■ **WHAT THE TASK REQUIRES**
Output every line of the material exactly, omitting images.

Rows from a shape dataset
((
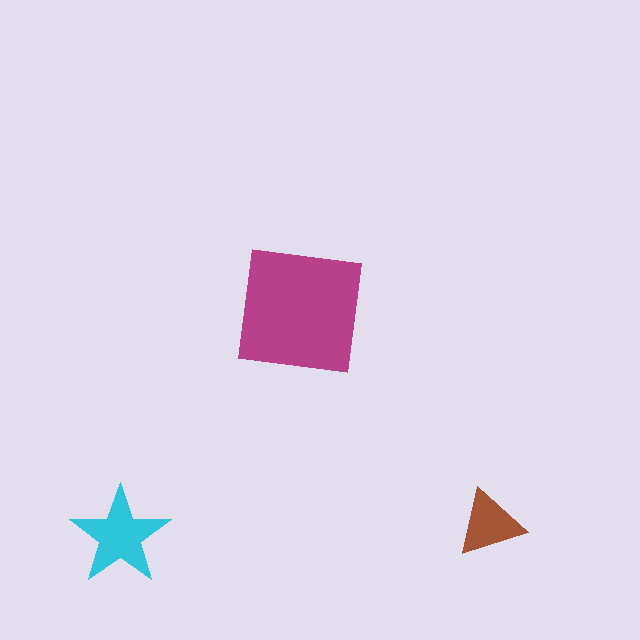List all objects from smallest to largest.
The brown triangle, the cyan star, the magenta square.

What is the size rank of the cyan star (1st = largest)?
2nd.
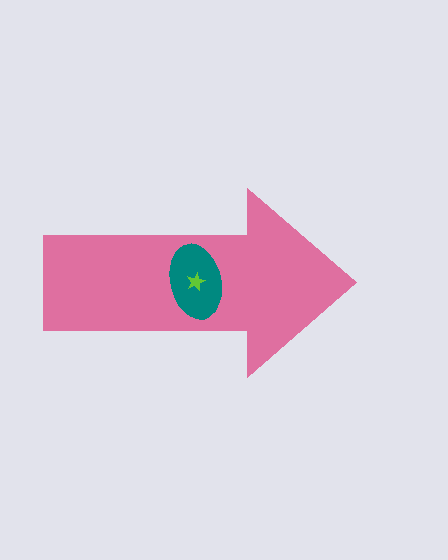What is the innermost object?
The lime star.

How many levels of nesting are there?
3.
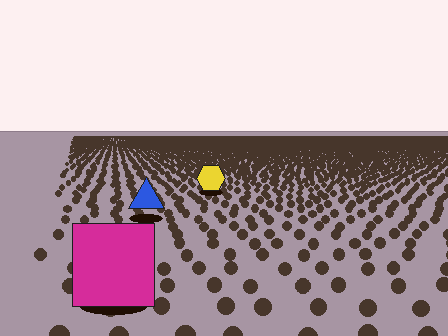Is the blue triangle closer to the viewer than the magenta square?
No. The magenta square is closer — you can tell from the texture gradient: the ground texture is coarser near it.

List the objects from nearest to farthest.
From nearest to farthest: the magenta square, the blue triangle, the yellow hexagon.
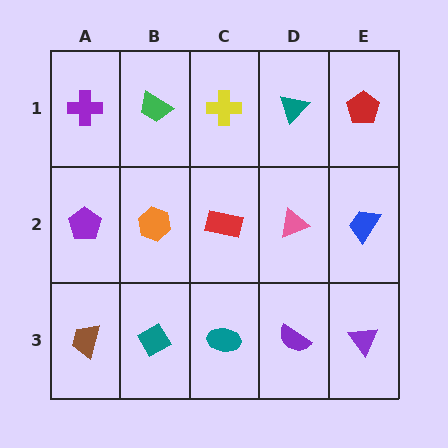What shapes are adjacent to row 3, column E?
A blue trapezoid (row 2, column E), a purple semicircle (row 3, column D).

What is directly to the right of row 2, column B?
A red rectangle.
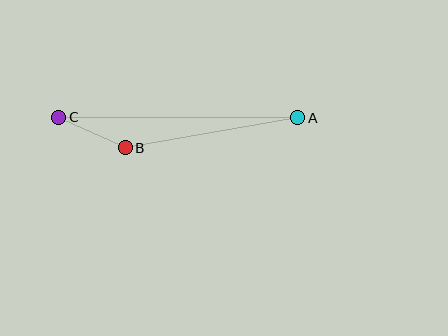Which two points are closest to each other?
Points B and C are closest to each other.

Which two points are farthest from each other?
Points A and C are farthest from each other.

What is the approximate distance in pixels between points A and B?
The distance between A and B is approximately 175 pixels.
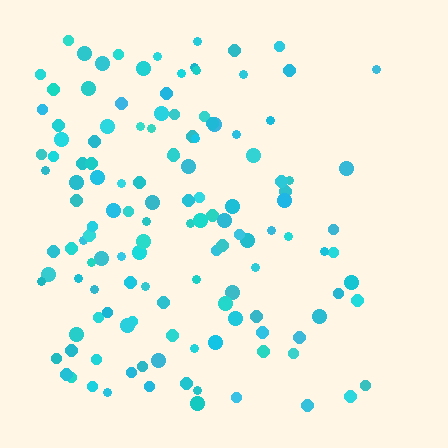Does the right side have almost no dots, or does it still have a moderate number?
Still a moderate number, just noticeably fewer than the left.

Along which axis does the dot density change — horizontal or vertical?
Horizontal.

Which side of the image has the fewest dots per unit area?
The right.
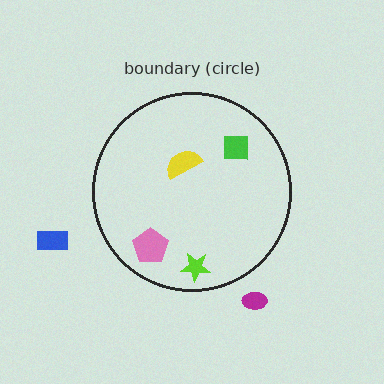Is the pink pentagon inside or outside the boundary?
Inside.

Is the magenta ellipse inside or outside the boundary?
Outside.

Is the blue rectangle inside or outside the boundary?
Outside.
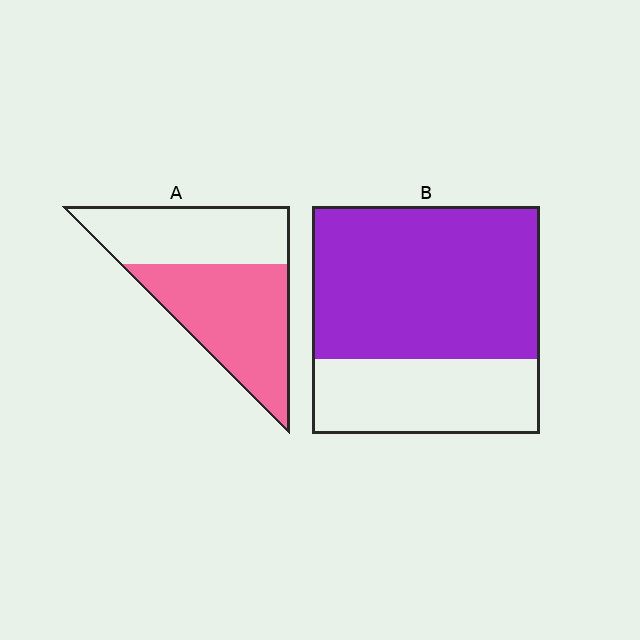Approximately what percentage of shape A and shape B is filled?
A is approximately 55% and B is approximately 65%.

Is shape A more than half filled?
Yes.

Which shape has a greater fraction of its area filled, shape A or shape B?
Shape B.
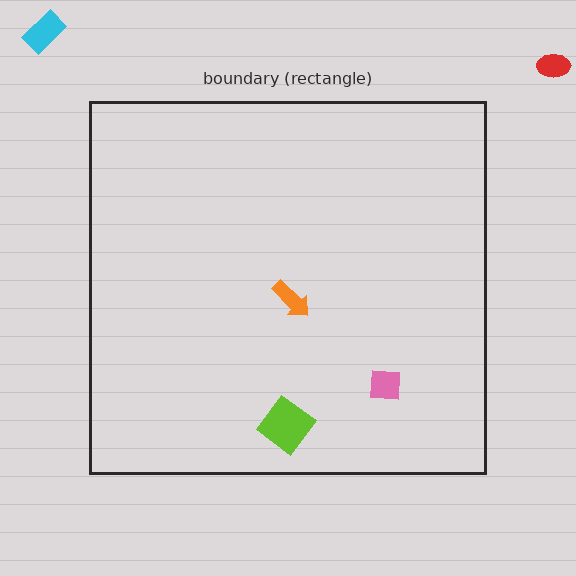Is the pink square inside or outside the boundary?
Inside.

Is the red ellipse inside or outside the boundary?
Outside.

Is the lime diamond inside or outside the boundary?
Inside.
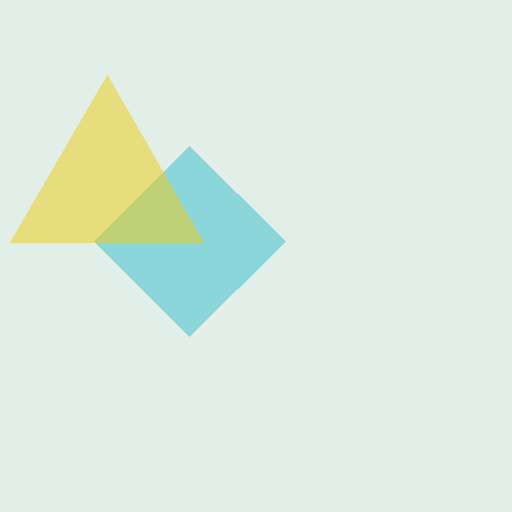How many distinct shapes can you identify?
There are 2 distinct shapes: a cyan diamond, a yellow triangle.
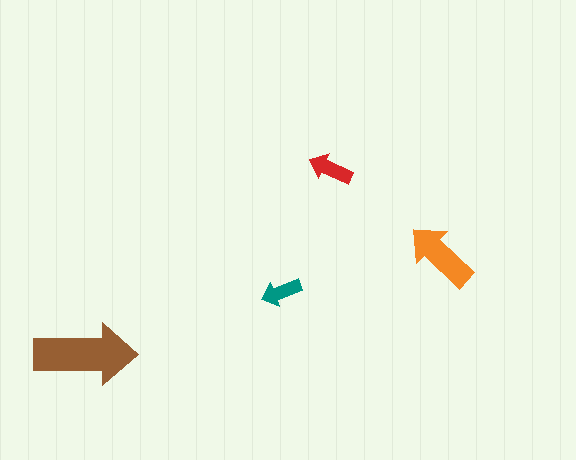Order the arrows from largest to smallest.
the brown one, the orange one, the red one, the teal one.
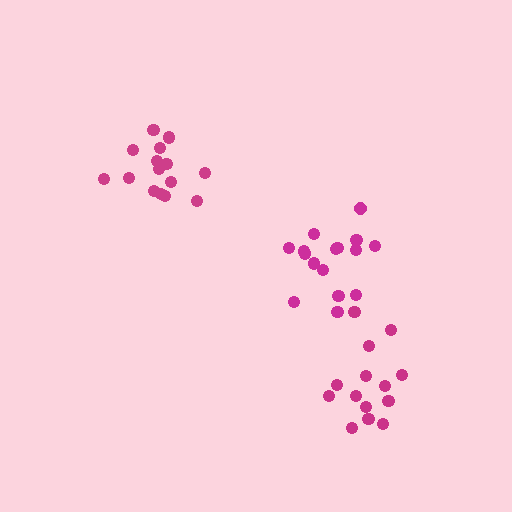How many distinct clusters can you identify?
There are 3 distinct clusters.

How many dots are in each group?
Group 1: 14 dots, Group 2: 16 dots, Group 3: 15 dots (45 total).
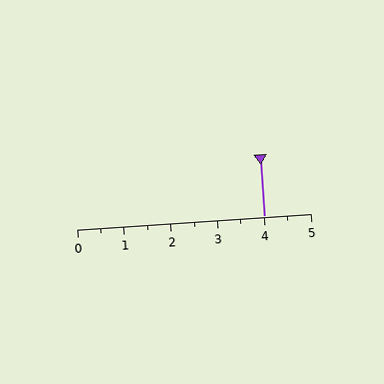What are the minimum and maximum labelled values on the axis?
The axis runs from 0 to 5.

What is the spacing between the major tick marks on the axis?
The major ticks are spaced 1 apart.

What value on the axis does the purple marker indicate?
The marker indicates approximately 4.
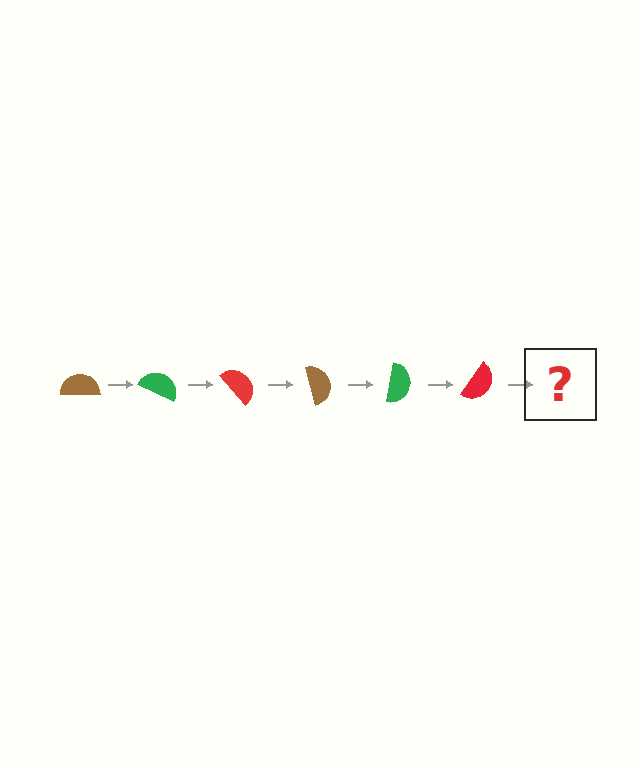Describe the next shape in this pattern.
It should be a brown semicircle, rotated 150 degrees clockwise from the start.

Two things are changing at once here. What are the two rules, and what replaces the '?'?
The two rules are that it rotates 25 degrees clockwise each step and the color cycles through brown, green, and red. The '?' should be a brown semicircle, rotated 150 degrees clockwise from the start.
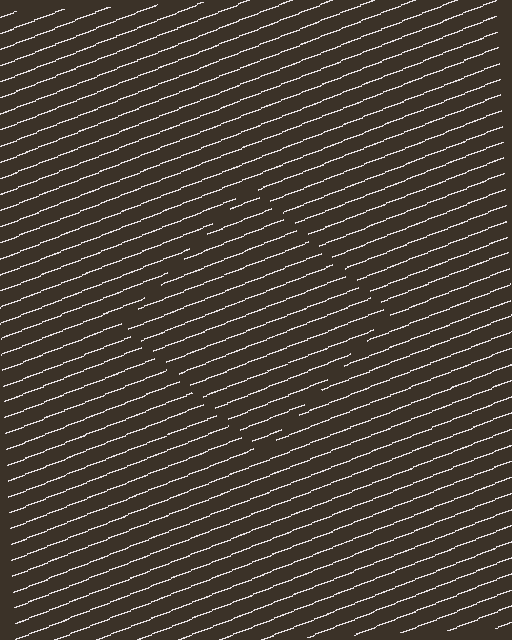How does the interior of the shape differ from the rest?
The interior of the shape contains the same grating, shifted by half a period — the contour is defined by the phase discontinuity where line-ends from the inner and outer gratings abut.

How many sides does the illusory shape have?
4 sides — the line-ends trace a square.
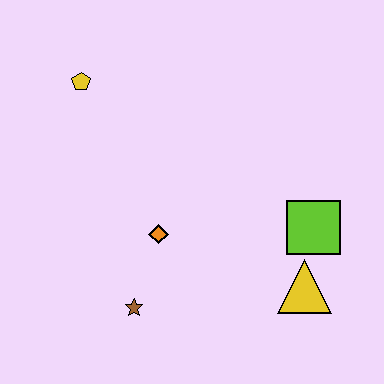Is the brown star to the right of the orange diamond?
No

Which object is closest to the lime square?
The yellow triangle is closest to the lime square.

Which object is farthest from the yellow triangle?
The yellow pentagon is farthest from the yellow triangle.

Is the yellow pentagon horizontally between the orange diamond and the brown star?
No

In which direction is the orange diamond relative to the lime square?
The orange diamond is to the left of the lime square.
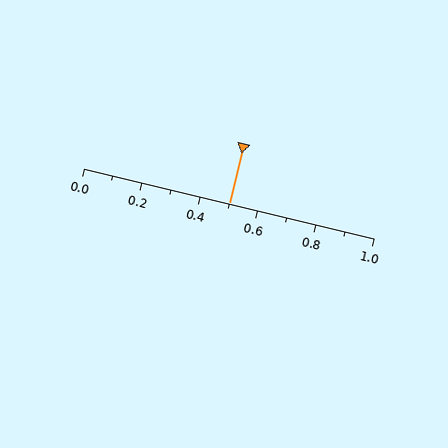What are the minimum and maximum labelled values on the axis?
The axis runs from 0.0 to 1.0.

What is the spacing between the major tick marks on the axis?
The major ticks are spaced 0.2 apart.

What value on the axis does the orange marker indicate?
The marker indicates approximately 0.5.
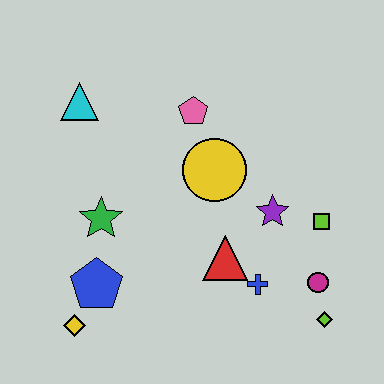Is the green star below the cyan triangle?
Yes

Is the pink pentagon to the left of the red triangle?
Yes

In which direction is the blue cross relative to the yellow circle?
The blue cross is below the yellow circle.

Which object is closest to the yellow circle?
The pink pentagon is closest to the yellow circle.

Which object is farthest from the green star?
The lime diamond is farthest from the green star.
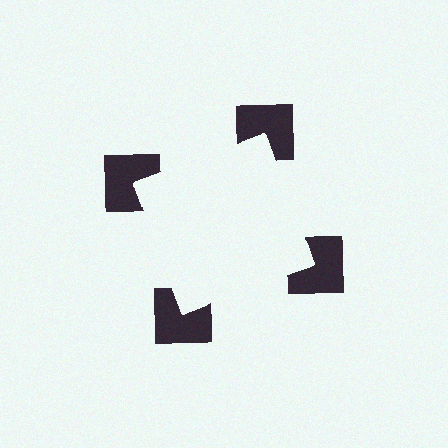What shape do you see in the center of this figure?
An illusory square — its edges are inferred from the aligned wedge cuts in the notched squares, not physically drawn.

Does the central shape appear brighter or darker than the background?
It typically appears slightly brighter than the background, even though no actual brightness change is drawn.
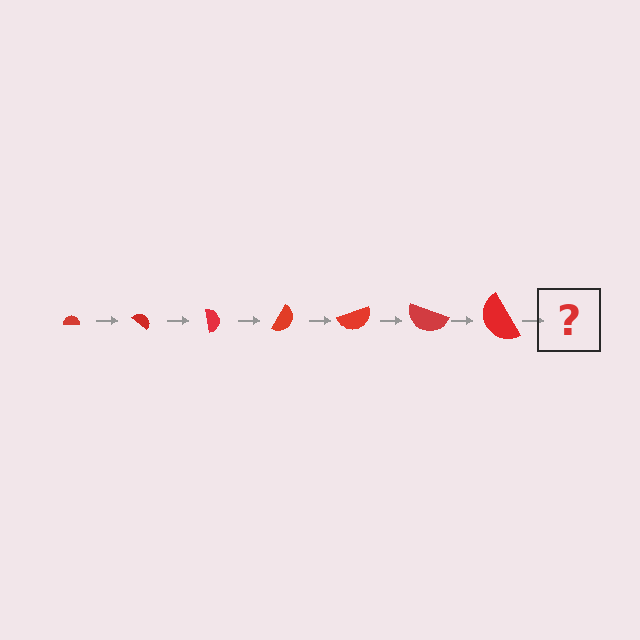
))
■ **TASK ANSWER**
List all objects from smallest to largest.
The brown triangle, the cyan star, the magenta square.

What is the size rank of the cyan star (1st = largest)?
2nd.
What is the innermost object?
The lime star.

How many levels of nesting are there?
3.
Is the blue triangle closer to the viewer than the magenta square?
No. The magenta square is closer — you can tell from the texture gradient: the ground texture is coarser near it.

List the objects from nearest to farthest.
From nearest to farthest: the magenta square, the blue triangle, the yellow hexagon.
What shapes are adjacent to row 3, column E?
A blue trapezoid (row 2, column E), a purple semicircle (row 3, column D).

What is directly to the right of row 2, column B?
A red rectangle.
Which two points are closest to each other?
Points B and C are closest to each other.

Which two points are farthest from each other?
Points A and C are farthest from each other.

What is the approximate distance in pixels between points A and B?
The distance between A and B is approximately 175 pixels.
Does the right side have almost no dots, or does it still have a moderate number?
Still a moderate number, just noticeably fewer than the left.

Along which axis does the dot density change — horizontal or vertical?
Horizontal.

Which side of the image has the fewest dots per unit area?
The right.
Is the pink pentagon inside or outside the boundary?
Inside.

Is the magenta ellipse inside or outside the boundary?
Outside.

Is the blue rectangle inside or outside the boundary?
Outside.
Approximately what percentage of shape A and shape B is filled?
A is approximately 55% and B is approximately 65%.

Is shape A more than half filled?
Yes.

Which shape has a greater fraction of its area filled, shape A or shape B?
Shape B.
Is the pink square inside or outside the boundary?
Inside.

Is the red ellipse inside or outside the boundary?
Outside.

Is the lime diamond inside or outside the boundary?
Inside.
How many distinct shapes can you identify?
There are 2 distinct shapes: a cyan diamond, a yellow triangle.
Order the arrows from largest to smallest.
the brown one, the orange one, the red one, the teal one.
How many distinct clusters can you identify?
There are 3 distinct clusters.

How many dots are in each group?
Group 1: 14 dots, Group 2: 16 dots, Group 3: 15 dots (45 total).
What are the minimum and maximum labelled values on the axis?
The axis runs from 0 to 5.

What is the spacing between the major tick marks on the axis?
The major ticks are spaced 1 apart.

What value on the axis does the purple marker indicate?
The marker indicates approximately 4.
Describe the next shape in this pattern.
It should be a brown semicircle, rotated 150 degrees clockwise from the start.

Two things are changing at once here. What are the two rules, and what replaces the '?'?
The two rules are that it rotates 25 degrees clockwise each step and the color cycles through brown, green, and red. The '?' should be a brown semicircle, rotated 150 degrees clockwise from the start.
How does the interior of the shape differ from the rest?
The interior of the shape contains the same grating, shifted by half a period — the contour is defined by the phase discontinuity where line-ends from the inner and outer gratings abut.

How many sides does the illusory shape have?
4 sides — the line-ends trace a square.
Is the brown star to the right of the orange diamond?
No

Which object is closest to the lime square?
The yellow triangle is closest to the lime square.

Which object is farthest from the yellow triangle?
The yellow pentagon is farthest from the yellow triangle.

Is the yellow pentagon horizontally between the orange diamond and the brown star?
No

In which direction is the orange diamond relative to the lime square?
The orange diamond is to the left of the lime square.
What are the minimum and maximum labelled values on the axis?
The axis runs from 0.0 to 1.0.

What is the spacing between the major tick marks on the axis?
The major ticks are spaced 0.2 apart.

What value on the axis does the orange marker indicate?
The marker indicates approximately 0.5.
Is the green star below the cyan triangle?
Yes

Is the pink pentagon to the left of the red triangle?
Yes

In which direction is the blue cross relative to the yellow circle?
The blue cross is below the yellow circle.

Which object is closest to the yellow circle?
The pink pentagon is closest to the yellow circle.

Which object is farthest from the green star?
The lime diamond is farthest from the green star.
What shape do you see in the center of this figure?
An illusory square — its edges are inferred from the aligned wedge cuts in the notched squares, not physically drawn.

Does the central shape appear brighter or darker than the background?
It typically appears slightly brighter than the background, even though no actual brightness change is drawn.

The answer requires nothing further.